::: DATA ENTRIES :::

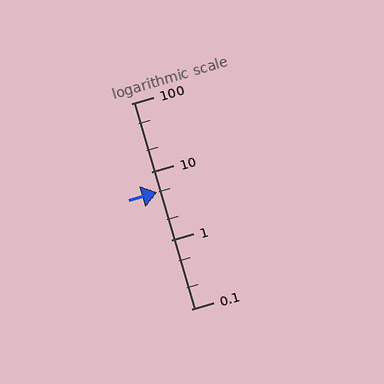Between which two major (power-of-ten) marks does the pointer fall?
The pointer is between 1 and 10.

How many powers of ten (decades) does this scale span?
The scale spans 3 decades, from 0.1 to 100.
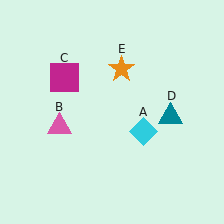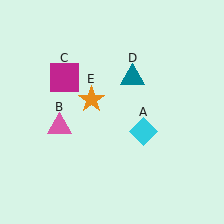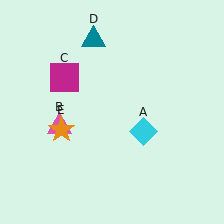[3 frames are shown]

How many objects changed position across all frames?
2 objects changed position: teal triangle (object D), orange star (object E).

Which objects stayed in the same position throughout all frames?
Cyan diamond (object A) and pink triangle (object B) and magenta square (object C) remained stationary.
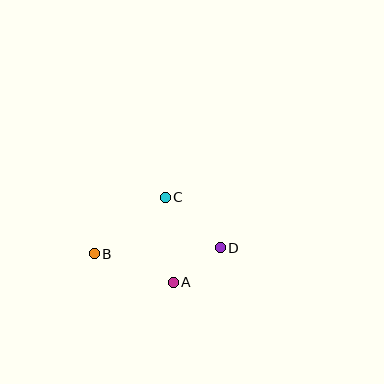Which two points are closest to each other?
Points A and D are closest to each other.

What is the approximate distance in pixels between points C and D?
The distance between C and D is approximately 75 pixels.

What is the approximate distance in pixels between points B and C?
The distance between B and C is approximately 91 pixels.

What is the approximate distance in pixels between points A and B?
The distance between A and B is approximately 84 pixels.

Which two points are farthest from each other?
Points B and D are farthest from each other.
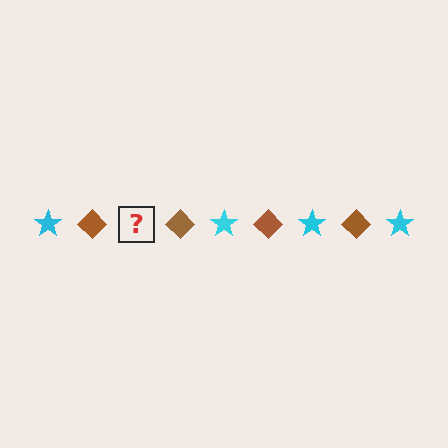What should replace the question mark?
The question mark should be replaced with a cyan star.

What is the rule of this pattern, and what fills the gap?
The rule is that the pattern alternates between cyan star and brown diamond. The gap should be filled with a cyan star.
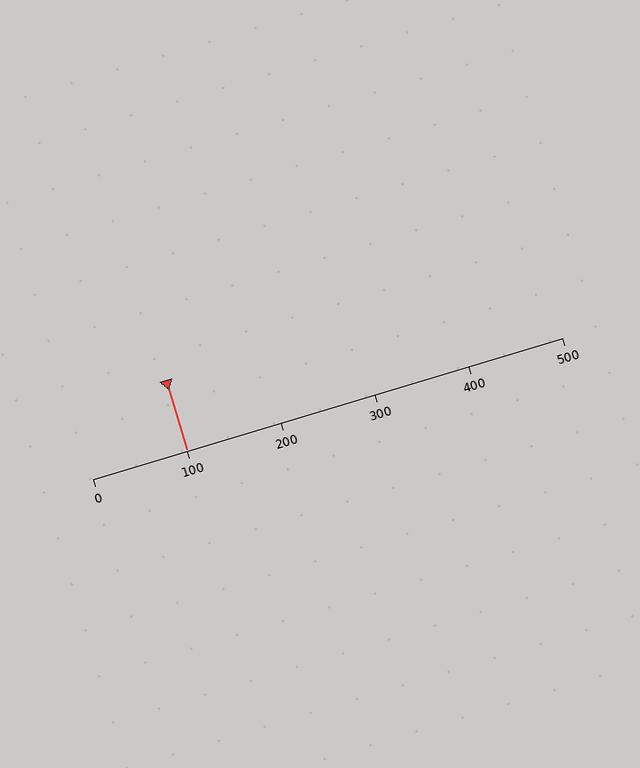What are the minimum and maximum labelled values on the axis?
The axis runs from 0 to 500.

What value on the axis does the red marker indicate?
The marker indicates approximately 100.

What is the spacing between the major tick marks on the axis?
The major ticks are spaced 100 apart.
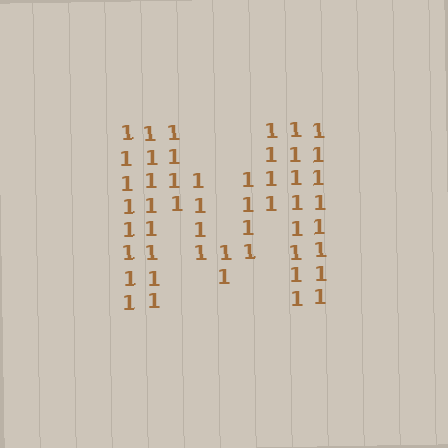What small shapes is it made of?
It is made of small digit 1's.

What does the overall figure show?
The overall figure shows the letter M.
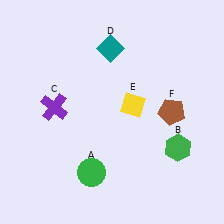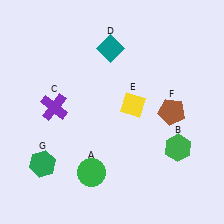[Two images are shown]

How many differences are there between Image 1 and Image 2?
There is 1 difference between the two images.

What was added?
A green hexagon (G) was added in Image 2.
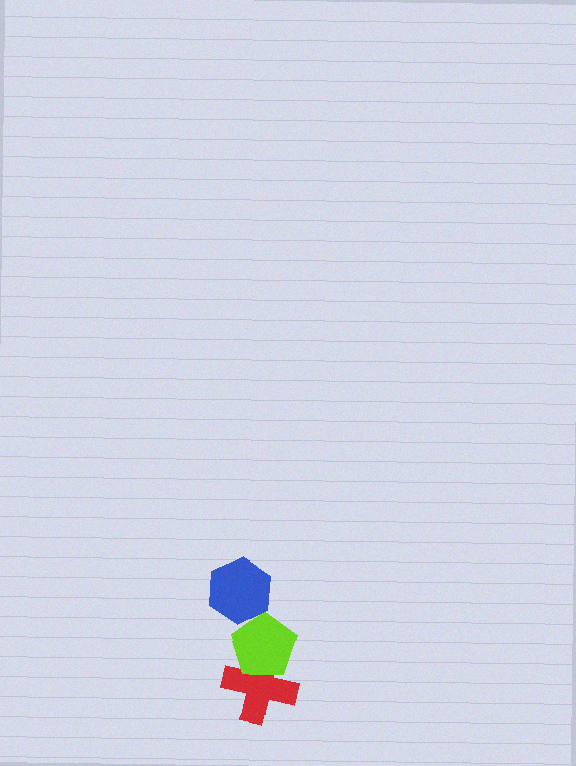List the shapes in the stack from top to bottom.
From top to bottom: the blue hexagon, the lime pentagon, the red cross.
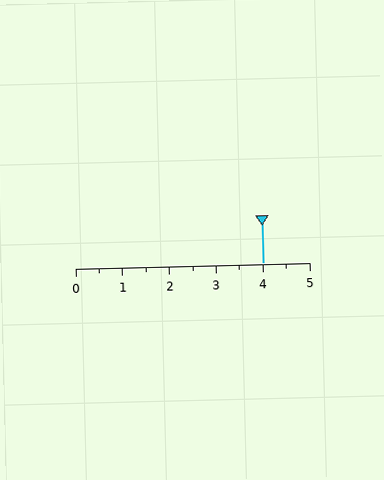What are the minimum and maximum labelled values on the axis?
The axis runs from 0 to 5.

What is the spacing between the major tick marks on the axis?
The major ticks are spaced 1 apart.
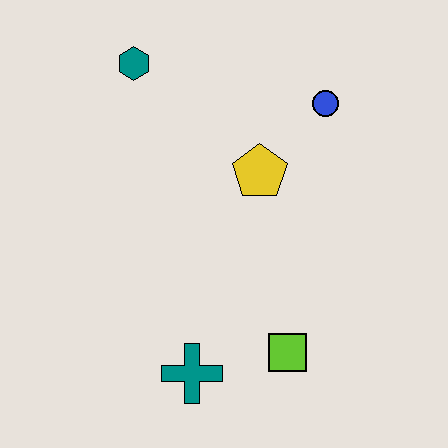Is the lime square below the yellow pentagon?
Yes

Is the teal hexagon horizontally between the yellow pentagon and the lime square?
No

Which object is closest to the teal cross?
The lime square is closest to the teal cross.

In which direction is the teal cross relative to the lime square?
The teal cross is to the left of the lime square.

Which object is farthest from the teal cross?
The teal hexagon is farthest from the teal cross.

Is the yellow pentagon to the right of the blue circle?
No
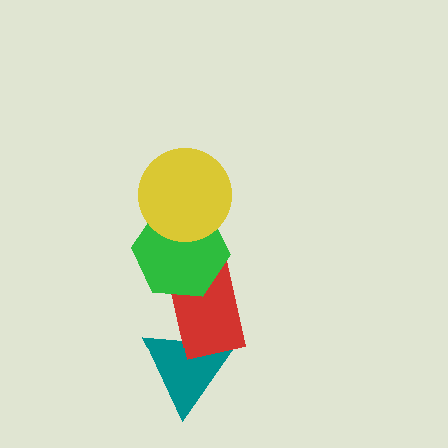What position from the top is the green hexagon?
The green hexagon is 2nd from the top.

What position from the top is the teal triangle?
The teal triangle is 4th from the top.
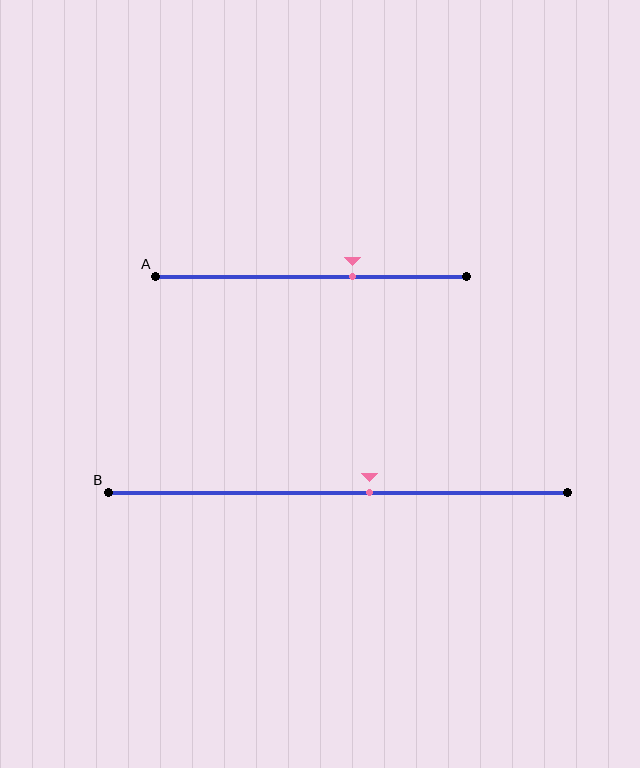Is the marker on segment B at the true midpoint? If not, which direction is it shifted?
No, the marker on segment B is shifted to the right by about 7% of the segment length.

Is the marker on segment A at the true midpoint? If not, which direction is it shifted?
No, the marker on segment A is shifted to the right by about 13% of the segment length.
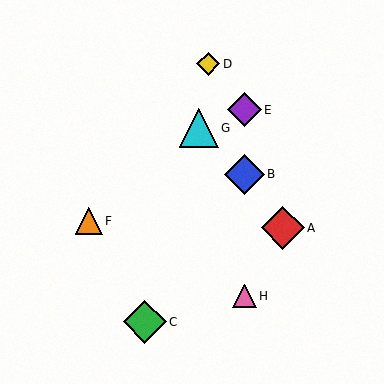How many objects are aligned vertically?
3 objects (B, E, H) are aligned vertically.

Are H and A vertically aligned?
No, H is at x≈244 and A is at x≈283.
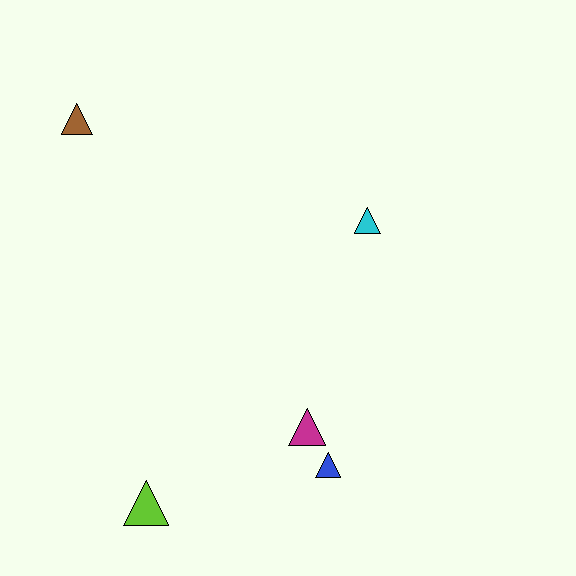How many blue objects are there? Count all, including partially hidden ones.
There is 1 blue object.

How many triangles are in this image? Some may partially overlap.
There are 5 triangles.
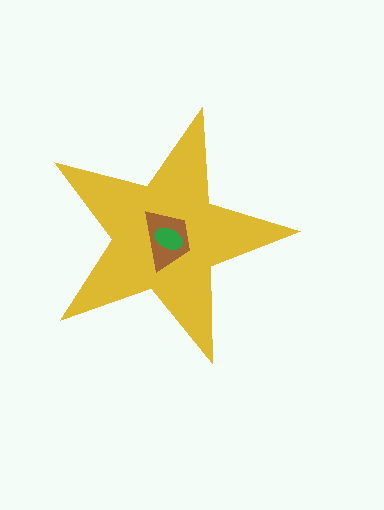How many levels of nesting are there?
3.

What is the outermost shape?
The yellow star.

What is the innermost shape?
The green ellipse.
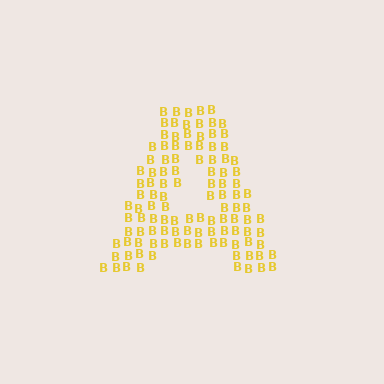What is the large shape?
The large shape is the letter A.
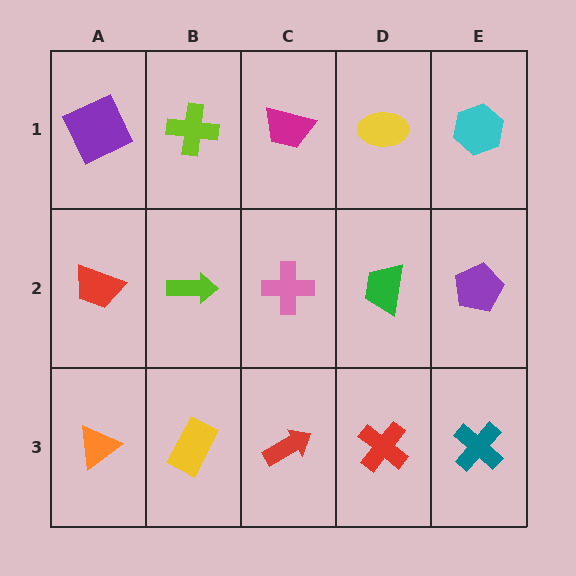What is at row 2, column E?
A purple pentagon.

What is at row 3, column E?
A teal cross.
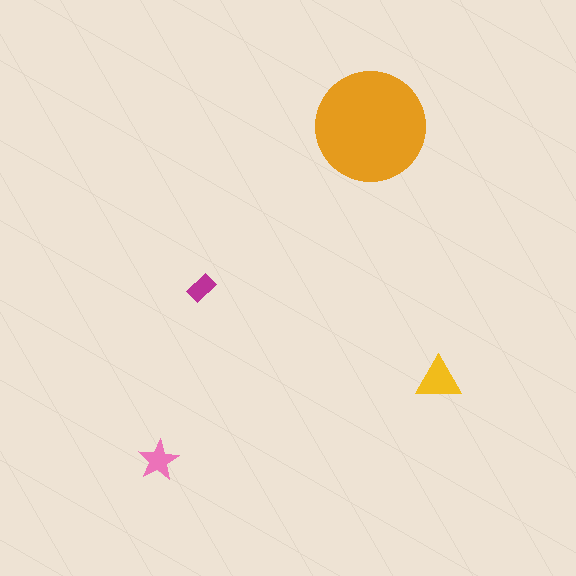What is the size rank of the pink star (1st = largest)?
3rd.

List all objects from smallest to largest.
The magenta rectangle, the pink star, the yellow triangle, the orange circle.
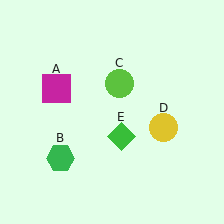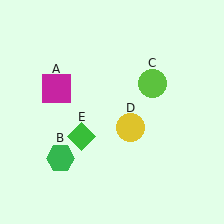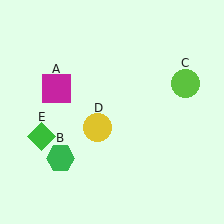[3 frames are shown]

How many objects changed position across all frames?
3 objects changed position: lime circle (object C), yellow circle (object D), green diamond (object E).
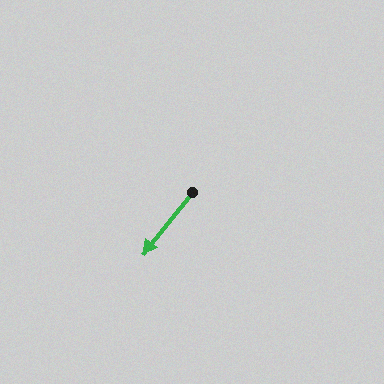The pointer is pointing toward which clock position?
Roughly 7 o'clock.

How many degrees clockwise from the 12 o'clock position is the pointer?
Approximately 218 degrees.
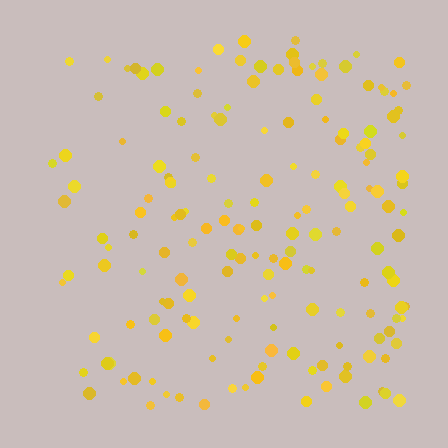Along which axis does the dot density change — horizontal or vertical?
Horizontal.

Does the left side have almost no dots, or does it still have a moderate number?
Still a moderate number, just noticeably fewer than the right.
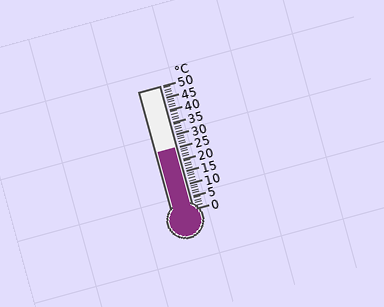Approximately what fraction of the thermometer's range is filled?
The thermometer is filled to approximately 50% of its range.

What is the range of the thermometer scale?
The thermometer scale ranges from 0°C to 50°C.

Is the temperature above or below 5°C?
The temperature is above 5°C.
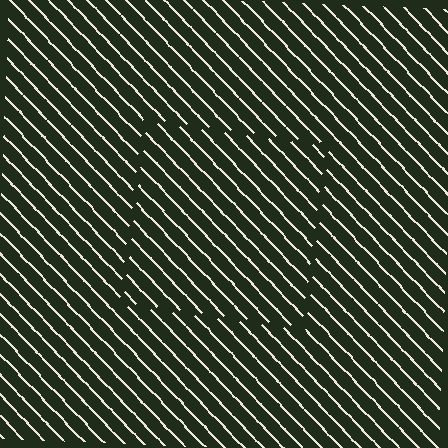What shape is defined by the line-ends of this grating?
An illusory square. The interior of the shape contains the same grating, shifted by half a period — the contour is defined by the phase discontinuity where line-ends from the inner and outer gratings abut.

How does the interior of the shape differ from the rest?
The interior of the shape contains the same grating, shifted by half a period — the contour is defined by the phase discontinuity where line-ends from the inner and outer gratings abut.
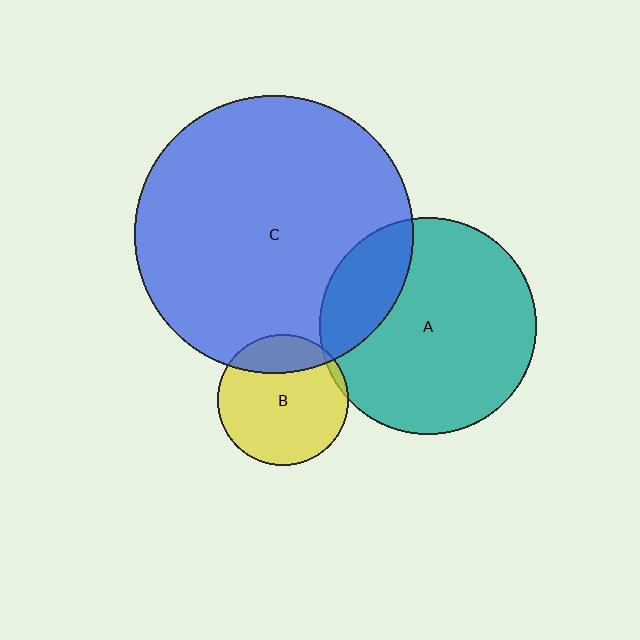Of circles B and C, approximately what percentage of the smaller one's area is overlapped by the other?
Approximately 20%.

:::

Copy all the entries word for word. Omit any pictures.

Between which two major (power-of-ten) marks does the pointer fall?
The pointer is between 1 and 10.

How many powers of ten (decades) does this scale span?
The scale spans 3 decades, from 0.1 to 100.
[3 frames are shown]

How many objects changed position across all frames?
2 objects changed position: teal triangle (object D), orange star (object E).

Which objects stayed in the same position throughout all frames?
Cyan diamond (object A) and pink triangle (object B) and magenta square (object C) remained stationary.
Which two points are closest to each other?
Points A and D are closest to each other.

What is the approximate distance in pixels between points C and D?
The distance between C and D is approximately 75 pixels.

What is the approximate distance in pixels between points B and C?
The distance between B and C is approximately 91 pixels.

What is the approximate distance in pixels between points A and B?
The distance between A and B is approximately 84 pixels.

Which two points are farthest from each other?
Points B and D are farthest from each other.
What should replace the question mark?
The question mark should be replaced with a cyan star.

What is the rule of this pattern, and what fills the gap?
The rule is that the pattern alternates between cyan star and brown diamond. The gap should be filled with a cyan star.
What are the minimum and maximum labelled values on the axis?
The axis runs from 0 to 500.

What value on the axis does the red marker indicate?
The marker indicates approximately 100.

What is the spacing between the major tick marks on the axis?
The major ticks are spaced 100 apart.
What small shapes is it made of?
It is made of small digit 1's.

What does the overall figure show?
The overall figure shows the letter M.
[Two images are shown]

How many differences are there between Image 1 and Image 2?
There is 1 difference between the two images.

What was added?
A green hexagon (G) was added in Image 2.
List the shapes in the stack from top to bottom.
From top to bottom: the blue hexagon, the lime pentagon, the red cross.
What are the minimum and maximum labelled values on the axis?
The axis runs from 0 to 5.

What is the spacing between the major tick marks on the axis?
The major ticks are spaced 1 apart.
Is the lime square below the yellow pentagon?
Yes

Is the teal hexagon horizontally between the yellow pentagon and the lime square?
No

Which object is closest to the teal cross?
The lime square is closest to the teal cross.

In which direction is the teal cross relative to the lime square?
The teal cross is to the left of the lime square.

Which object is farthest from the teal cross?
The teal hexagon is farthest from the teal cross.

Is the yellow pentagon to the right of the blue circle?
No
What position from the top is the green hexagon?
The green hexagon is 2nd from the top.

What position from the top is the teal triangle?
The teal triangle is 4th from the top.
Is the marker on segment B at the true midpoint? If not, which direction is it shifted?
No, the marker on segment B is shifted to the right by about 7% of the segment length.

Is the marker on segment A at the true midpoint? If not, which direction is it shifted?
No, the marker on segment A is shifted to the right by about 13% of the segment length.
How many objects are aligned vertically?
3 objects (B, E, H) are aligned vertically.

Are H and A vertically aligned?
No, H is at x≈244 and A is at x≈283.
How many blue objects are there? Count all, including partially hidden ones.
There is 1 blue object.

How many triangles are in this image? Some may partially overlap.
There are 5 triangles.
How many levels of nesting are there?
3.

What is the outermost shape?
The yellow star.

What is the innermost shape?
The green ellipse.
What is the large shape?
The large shape is the letter A.
What is at row 2, column E?
A purple pentagon.

What is at row 3, column E?
A teal cross.
What is the size rank of the pink star (1st = largest)?
3rd.

List all objects from smallest to largest.
The magenta rectangle, the pink star, the yellow triangle, the orange circle.
[3 frames are shown]

How many objects changed position across all frames?
3 objects changed position: lime circle (object C), yellow circle (object D), green diamond (object E).
The pointer is pointing toward which clock position?
Roughly 7 o'clock.

How many degrees clockwise from the 12 o'clock position is the pointer?
Approximately 218 degrees.
Along which axis does the dot density change — horizontal or vertical?
Horizontal.

Does the left side have almost no dots, or does it still have a moderate number?
Still a moderate number, just noticeably fewer than the right.
Approximately what fraction of the thermometer's range is filled?
The thermometer is filled to approximately 50% of its range.

What is the range of the thermometer scale?
The thermometer scale ranges from 0°C to 50°C.

Is the temperature above or below 5°C?
The temperature is above 5°C.
What shape is defined by the line-ends of this grating?
An illusory square. The interior of the shape contains the same grating, shifted by half a period — the contour is defined by the phase discontinuity where line-ends from the inner and outer gratings abut.

How does the interior of the shape differ from the rest?
The interior of the shape contains the same grating, shifted by half a period — the contour is defined by the phase discontinuity where line-ends from the inner and outer gratings abut.
Of circles B and C, approximately what percentage of the smaller one's area is overlapped by the other?
Approximately 20%.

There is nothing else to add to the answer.